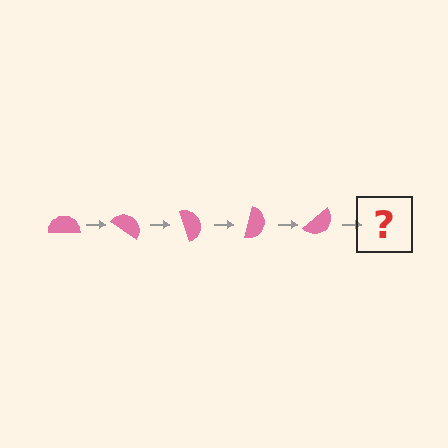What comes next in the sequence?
The next element should be a pink semicircle rotated 175 degrees clockwise.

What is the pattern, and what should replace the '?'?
The pattern is that the semicircle rotates 35 degrees clockwise each step. The '?' should be a pink semicircle rotated 175 degrees clockwise.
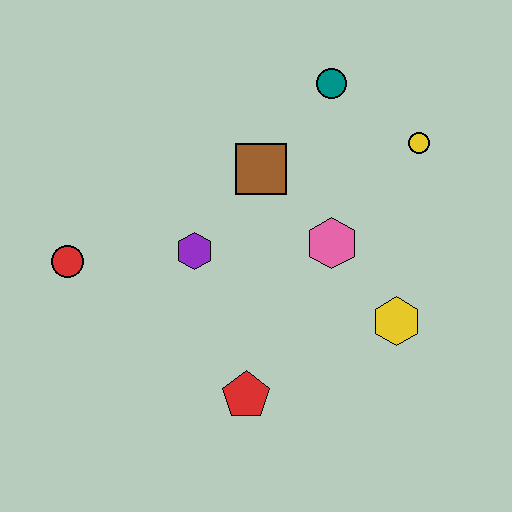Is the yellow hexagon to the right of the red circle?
Yes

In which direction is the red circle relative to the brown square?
The red circle is to the left of the brown square.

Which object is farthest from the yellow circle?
The red circle is farthest from the yellow circle.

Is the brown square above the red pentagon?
Yes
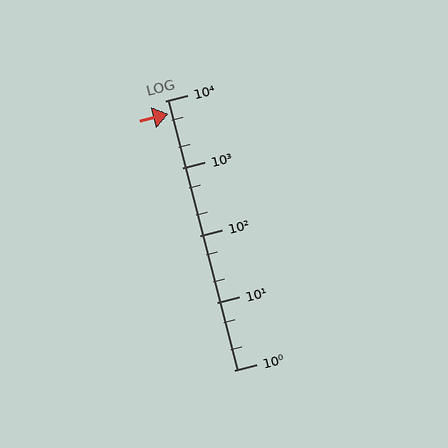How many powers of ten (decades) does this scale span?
The scale spans 4 decades, from 1 to 10000.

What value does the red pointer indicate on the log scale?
The pointer indicates approximately 6300.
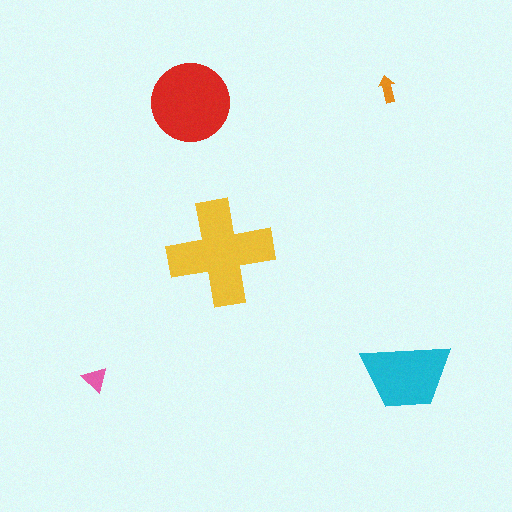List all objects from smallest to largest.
The orange arrow, the pink triangle, the cyan trapezoid, the red circle, the yellow cross.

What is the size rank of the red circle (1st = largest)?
2nd.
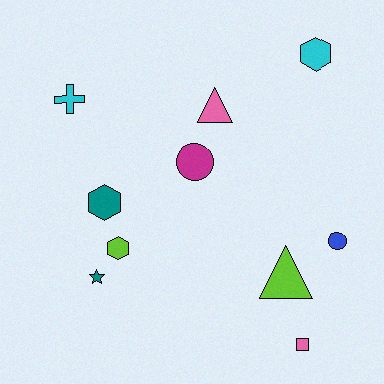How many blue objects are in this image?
There is 1 blue object.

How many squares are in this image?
There is 1 square.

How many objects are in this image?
There are 10 objects.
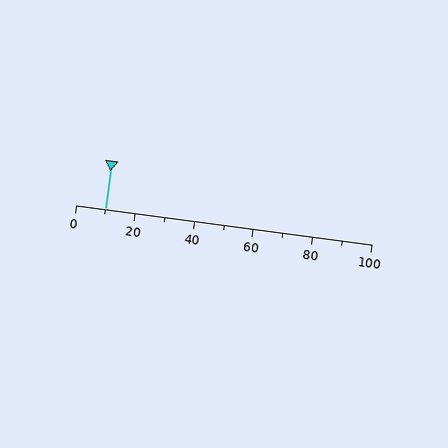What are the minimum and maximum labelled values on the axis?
The axis runs from 0 to 100.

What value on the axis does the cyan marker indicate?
The marker indicates approximately 10.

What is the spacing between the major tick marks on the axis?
The major ticks are spaced 20 apart.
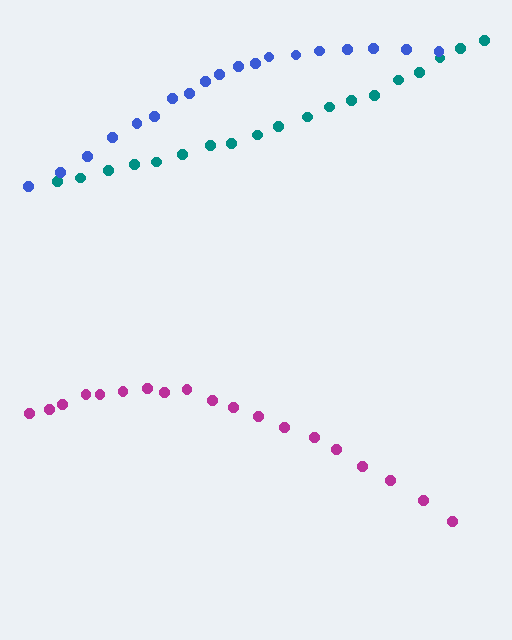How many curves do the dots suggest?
There are 3 distinct paths.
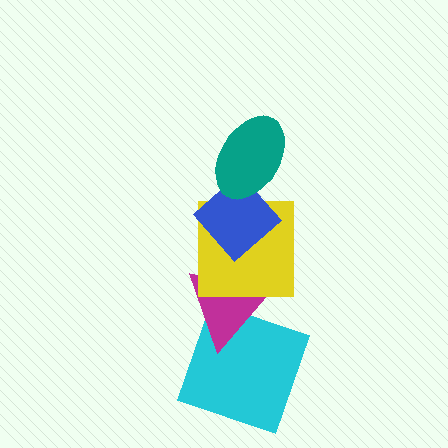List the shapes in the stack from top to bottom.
From top to bottom: the teal ellipse, the blue diamond, the yellow square, the magenta triangle, the cyan square.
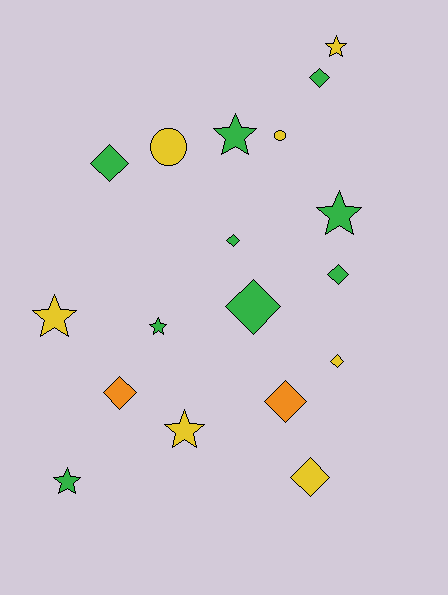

(Problem requirements) Exclude the pictures and transcribe all of the entries exactly.

(Reply to the exercise)
What comes next in the sequence?
The next element should be a pink semicircle rotated 175 degrees clockwise.

What is the pattern, and what should replace the '?'?
The pattern is that the semicircle rotates 35 degrees clockwise each step. The '?' should be a pink semicircle rotated 175 degrees clockwise.
Is the yellow hexagon to the right of the red circle?
Yes

In which direction is the red circle relative to the brown square?
The red circle is to the left of the brown square.

Which object is farthest from the yellow circle?
The red circle is farthest from the yellow circle.

Is the brown square above the red pentagon?
Yes
How many powers of ten (decades) does this scale span?
The scale spans 4 decades, from 1 to 10000.

What value does the red pointer indicate on the log scale?
The pointer indicates approximately 6300.
List all objects from smallest to largest.
The orange arrow, the pink triangle, the cyan trapezoid, the red circle, the yellow cross.

What is the size rank of the red circle (1st = largest)?
2nd.
How many blue objects are in this image?
There is 1 blue object.

How many squares are in this image?
There is 1 square.

How many objects are in this image?
There are 10 objects.
What are the minimum and maximum labelled values on the axis?
The axis runs from 0 to 100.

What value on the axis does the cyan marker indicate?
The marker indicates approximately 10.

What is the spacing between the major tick marks on the axis?
The major ticks are spaced 20 apart.
How many curves do the dots suggest?
There are 3 distinct paths.
List the shapes in the stack from top to bottom.
From top to bottom: the teal ellipse, the blue diamond, the yellow square, the magenta triangle, the cyan square.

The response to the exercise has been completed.